• _YOUR OBJECTIVE_
Any picture among the records should be left out, please; retype the rest exactly.

[Dataset entries]
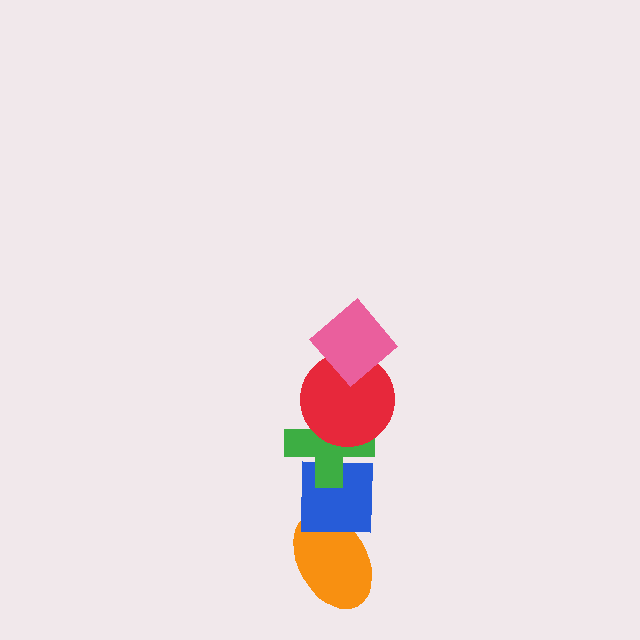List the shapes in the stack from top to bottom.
From top to bottom: the pink diamond, the red circle, the green cross, the blue square, the orange ellipse.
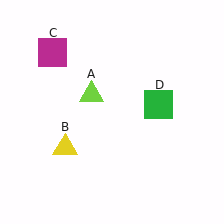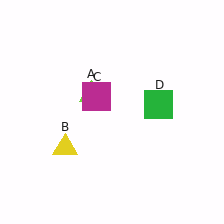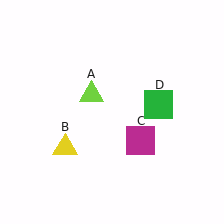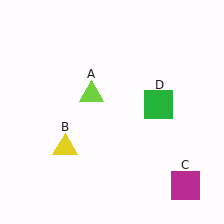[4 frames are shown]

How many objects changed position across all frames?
1 object changed position: magenta square (object C).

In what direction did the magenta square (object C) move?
The magenta square (object C) moved down and to the right.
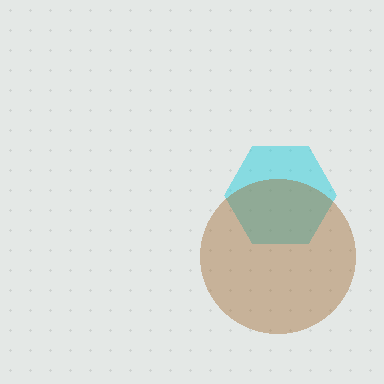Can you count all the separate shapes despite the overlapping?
Yes, there are 2 separate shapes.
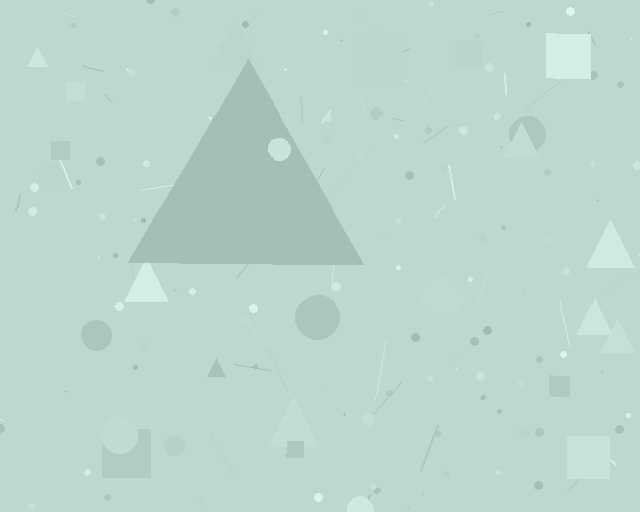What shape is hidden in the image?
A triangle is hidden in the image.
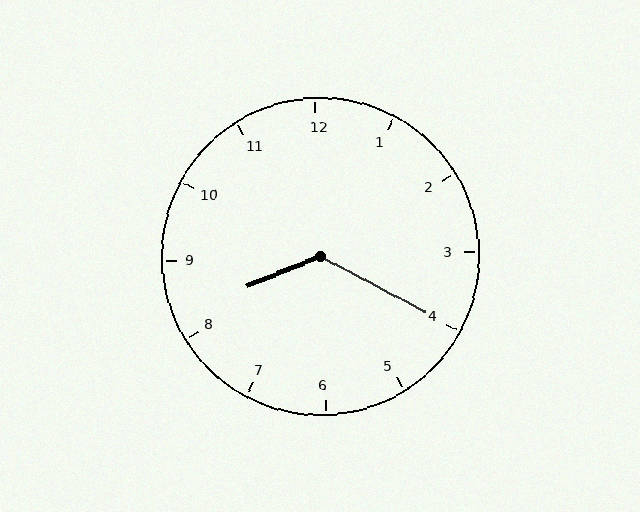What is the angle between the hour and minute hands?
Approximately 130 degrees.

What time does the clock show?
8:20.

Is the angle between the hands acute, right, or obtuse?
It is obtuse.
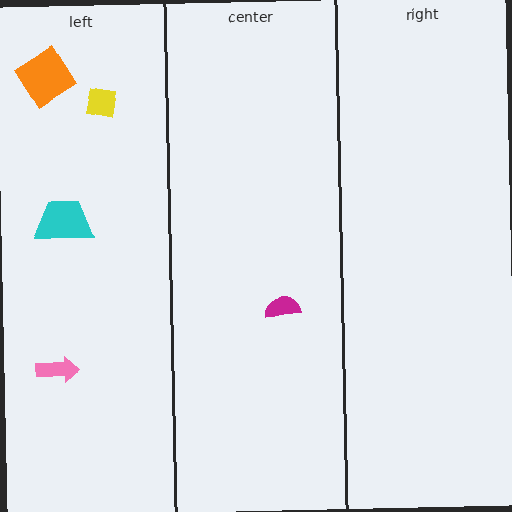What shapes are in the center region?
The magenta semicircle.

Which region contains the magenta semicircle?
The center region.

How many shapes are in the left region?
4.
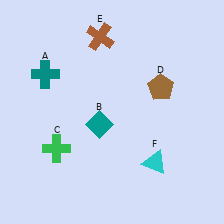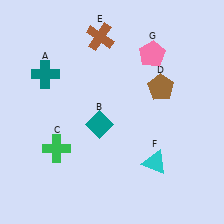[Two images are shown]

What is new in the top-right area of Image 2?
A pink pentagon (G) was added in the top-right area of Image 2.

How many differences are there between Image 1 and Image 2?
There is 1 difference between the two images.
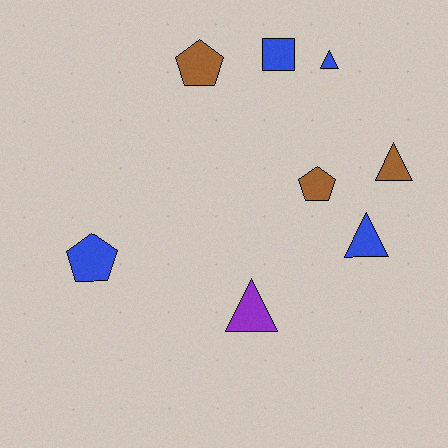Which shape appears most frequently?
Triangle, with 4 objects.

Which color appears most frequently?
Blue, with 4 objects.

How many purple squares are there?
There are no purple squares.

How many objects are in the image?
There are 8 objects.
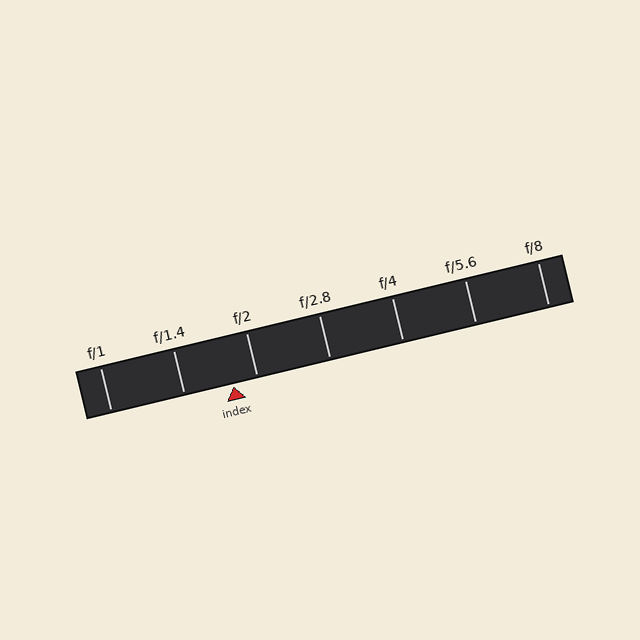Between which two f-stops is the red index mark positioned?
The index mark is between f/1.4 and f/2.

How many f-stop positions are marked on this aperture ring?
There are 7 f-stop positions marked.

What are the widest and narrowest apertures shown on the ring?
The widest aperture shown is f/1 and the narrowest is f/8.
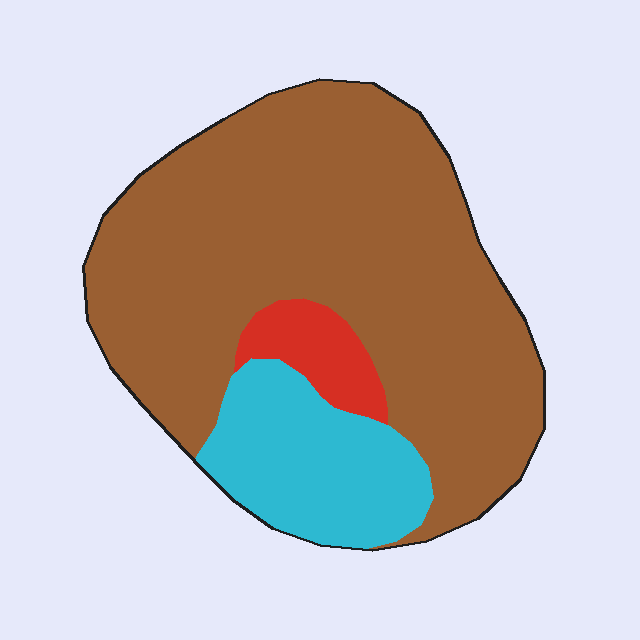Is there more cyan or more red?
Cyan.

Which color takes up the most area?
Brown, at roughly 75%.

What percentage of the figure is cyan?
Cyan covers roughly 20% of the figure.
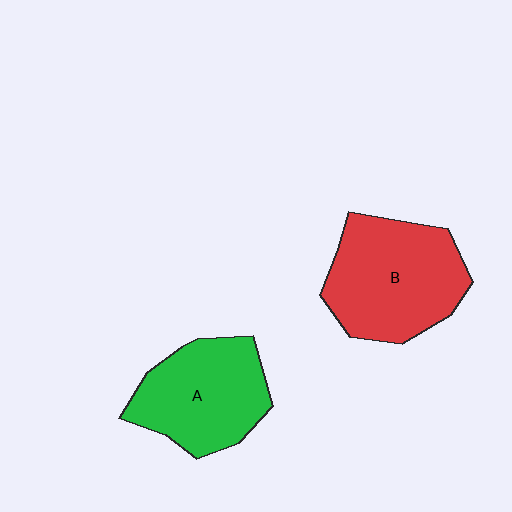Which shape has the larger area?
Shape B (red).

• _CORRECT OUTPUT_
List the shapes in the stack from top to bottom.
From top to bottom: the pink diamond, the red circle, the green cross, the blue square, the orange ellipse.
[4 frames are shown]

How many objects changed position across all frames?
1 object changed position: magenta square (object C).

In what direction did the magenta square (object C) move?
The magenta square (object C) moved down and to the right.
Can you count all the separate shapes despite the overlapping?
Yes, there are 2 separate shapes.
What shape is hidden in the image?
A triangle is hidden in the image.
What is the angle between the hour and minute hands?
Approximately 130 degrees.

What time does the clock show?
8:20.

Is the angle between the hands acute, right, or obtuse?
It is obtuse.
What shapes are in the center region?
The magenta semicircle.

Which region contains the magenta semicircle?
The center region.

How many shapes are in the left region?
4.
[Two images are shown]

What is new in the top-right area of Image 2?
A pink pentagon (G) was added in the top-right area of Image 2.

How many differences are there between Image 1 and Image 2?
There is 1 difference between the two images.
Which shape appears most frequently?
Triangle, with 4 objects.

Which color appears most frequently?
Blue, with 4 objects.

How many purple squares are there?
There are no purple squares.

How many objects are in the image?
There are 8 objects.
Between which two f-stops is the red index mark positioned?
The index mark is between f/1.4 and f/2.

How many f-stop positions are marked on this aperture ring?
There are 7 f-stop positions marked.

What are the widest and narrowest apertures shown on the ring?
The widest aperture shown is f/1 and the narrowest is f/8.
Is there more cyan or more red?
Cyan.

Which color takes up the most area?
Brown, at roughly 75%.

What percentage of the figure is cyan?
Cyan covers roughly 20% of the figure.
Which shape has the larger area?
Shape B (red).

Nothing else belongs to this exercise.